(Records excerpted from a collection)
—————

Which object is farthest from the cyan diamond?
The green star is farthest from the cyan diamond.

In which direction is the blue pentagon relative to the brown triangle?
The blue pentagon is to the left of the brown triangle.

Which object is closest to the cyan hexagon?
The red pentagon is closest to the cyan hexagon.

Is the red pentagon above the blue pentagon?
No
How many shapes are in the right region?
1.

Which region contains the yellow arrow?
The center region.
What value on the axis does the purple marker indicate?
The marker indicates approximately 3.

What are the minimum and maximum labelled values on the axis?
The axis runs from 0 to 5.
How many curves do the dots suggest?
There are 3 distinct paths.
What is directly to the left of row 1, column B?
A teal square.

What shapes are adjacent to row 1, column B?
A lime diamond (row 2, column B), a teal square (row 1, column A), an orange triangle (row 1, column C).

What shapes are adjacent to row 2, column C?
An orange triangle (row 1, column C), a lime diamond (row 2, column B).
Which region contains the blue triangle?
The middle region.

—————

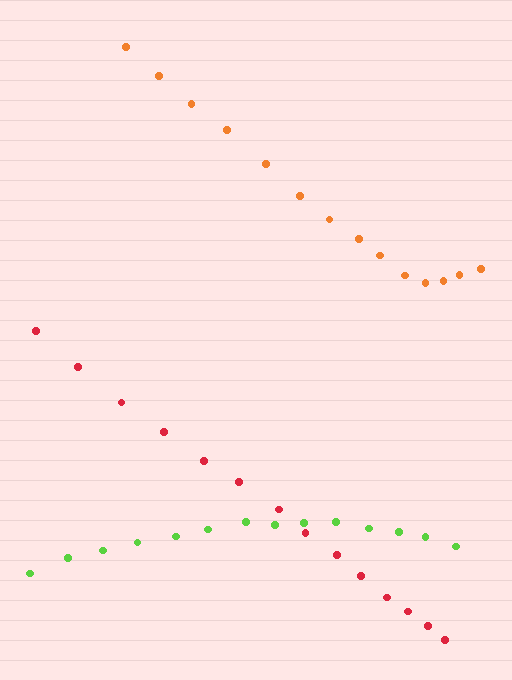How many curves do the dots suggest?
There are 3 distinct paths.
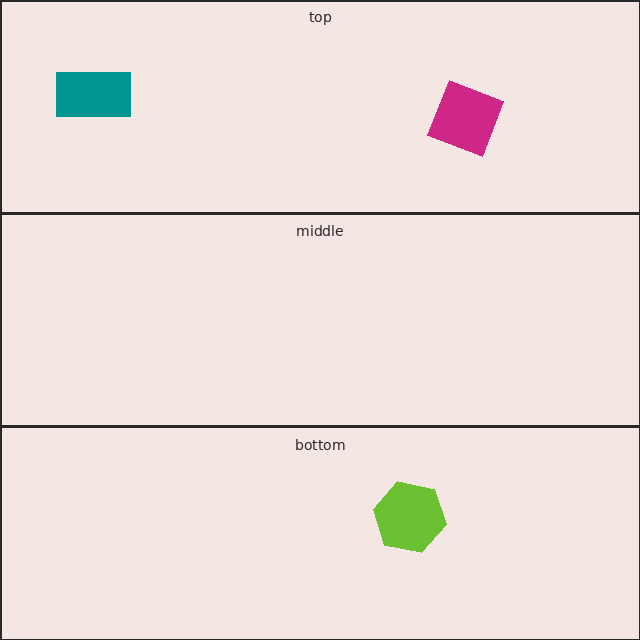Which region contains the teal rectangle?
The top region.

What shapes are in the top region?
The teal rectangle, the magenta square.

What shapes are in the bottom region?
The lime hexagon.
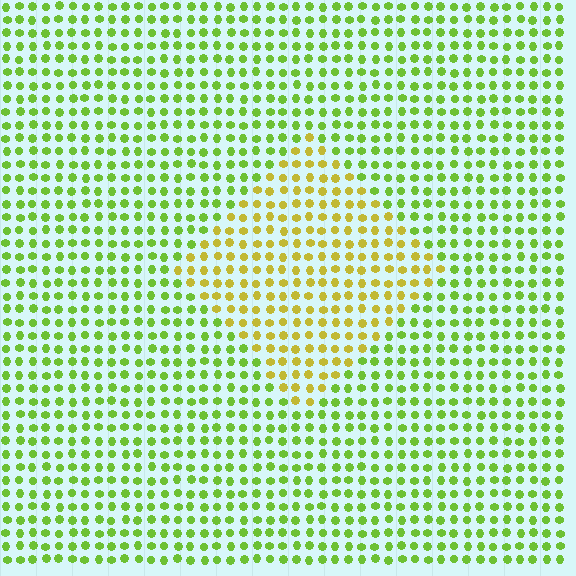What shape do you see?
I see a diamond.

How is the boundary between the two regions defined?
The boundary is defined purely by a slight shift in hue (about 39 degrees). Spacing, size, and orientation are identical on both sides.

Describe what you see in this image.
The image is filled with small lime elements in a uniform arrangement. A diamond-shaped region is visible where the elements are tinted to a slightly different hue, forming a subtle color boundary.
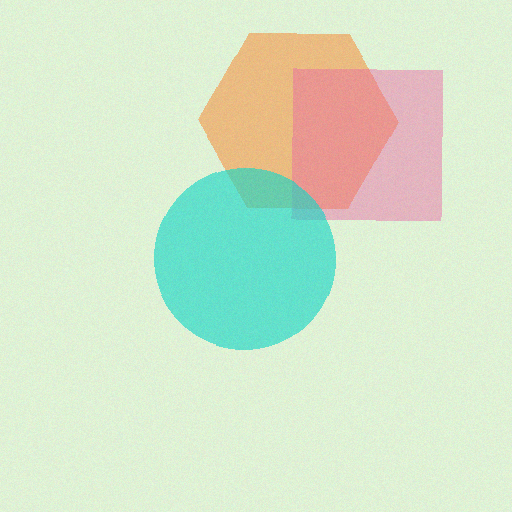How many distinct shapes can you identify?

—————

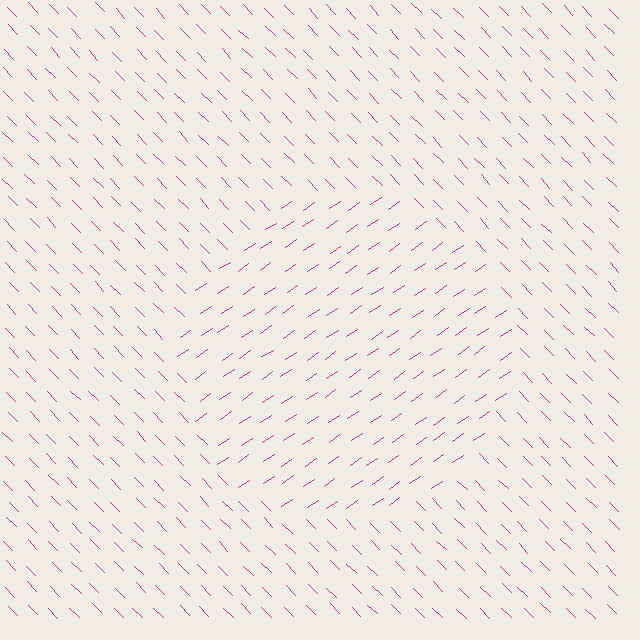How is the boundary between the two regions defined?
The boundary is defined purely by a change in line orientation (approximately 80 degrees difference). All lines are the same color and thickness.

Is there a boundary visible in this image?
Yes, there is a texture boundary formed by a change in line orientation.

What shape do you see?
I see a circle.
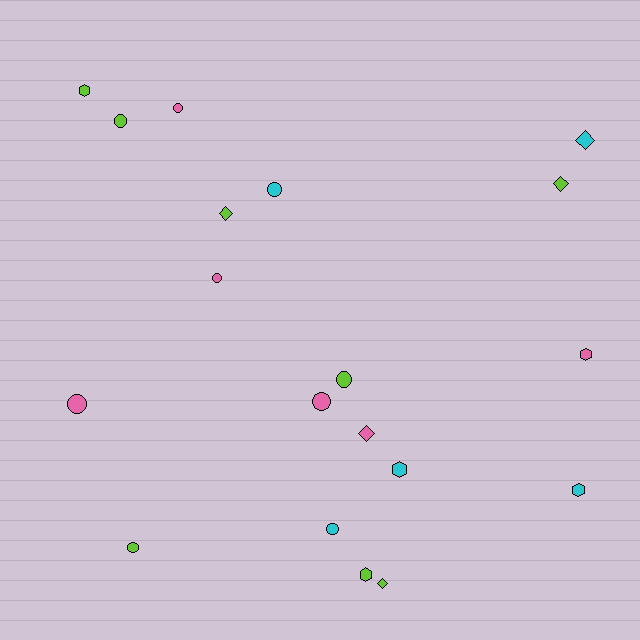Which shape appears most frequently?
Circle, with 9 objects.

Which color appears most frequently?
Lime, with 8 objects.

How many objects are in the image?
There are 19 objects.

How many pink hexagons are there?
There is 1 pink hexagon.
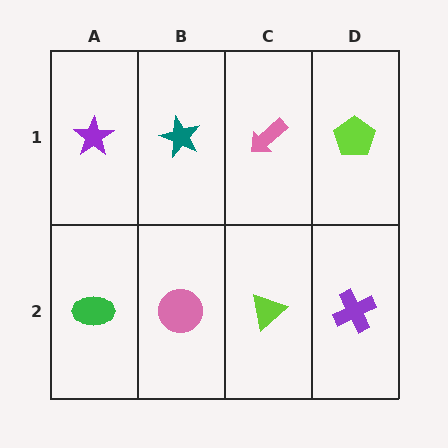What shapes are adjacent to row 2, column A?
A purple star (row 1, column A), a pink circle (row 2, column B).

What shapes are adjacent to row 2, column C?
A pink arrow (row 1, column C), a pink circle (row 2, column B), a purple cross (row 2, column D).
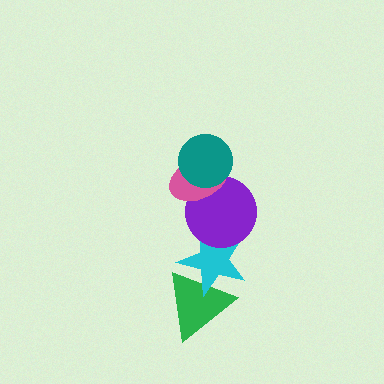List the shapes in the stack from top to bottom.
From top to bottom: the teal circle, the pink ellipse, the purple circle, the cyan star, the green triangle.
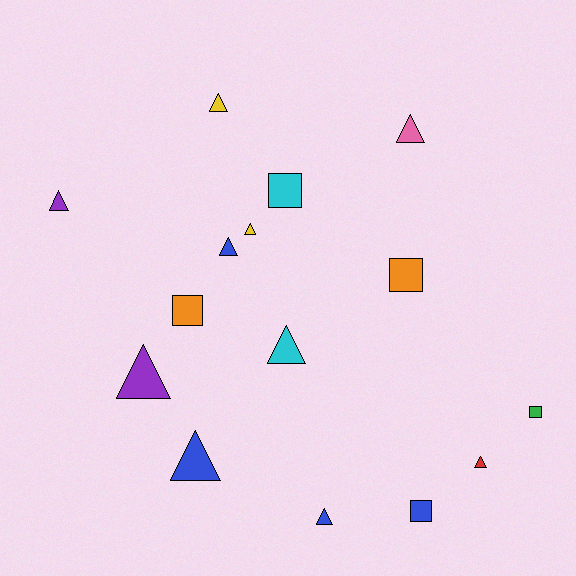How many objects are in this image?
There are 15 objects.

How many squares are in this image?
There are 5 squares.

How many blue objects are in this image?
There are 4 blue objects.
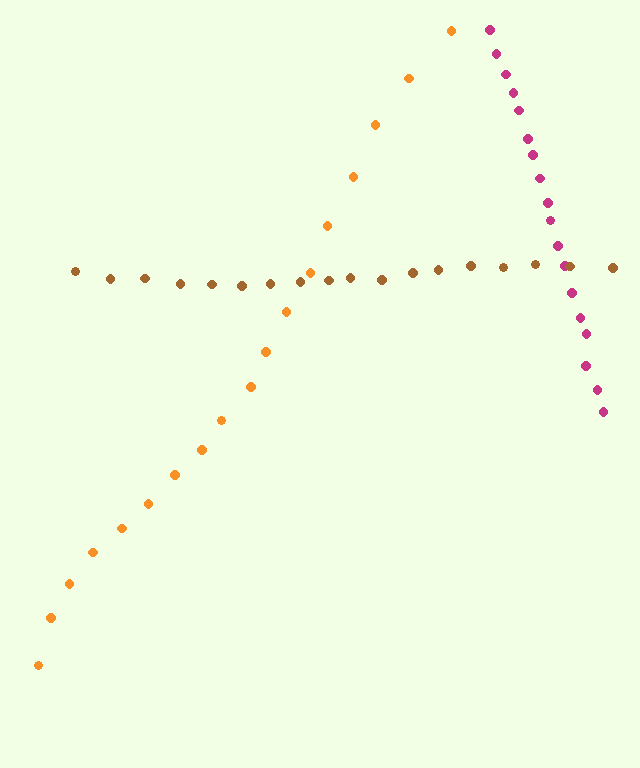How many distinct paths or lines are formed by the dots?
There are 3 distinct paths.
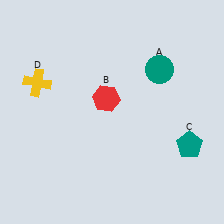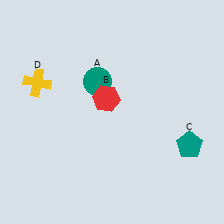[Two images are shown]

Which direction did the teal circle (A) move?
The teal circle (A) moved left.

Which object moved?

—————

**TASK DESCRIPTION**
Begin at the line containing "How many blue objects are in this image?", end at the line containing "Which object moved?", and copy those lines word for word, both included. Skip pictures.

**RESPONSE**
How many blue objects are in this image?
There are 4 blue objects.
How many distinct paths or lines are formed by the dots?
There are 3 distinct paths.
[Two images are shown]

Which direction did the teal circle (A) move?
The teal circle (A) moved left.

Which object moved?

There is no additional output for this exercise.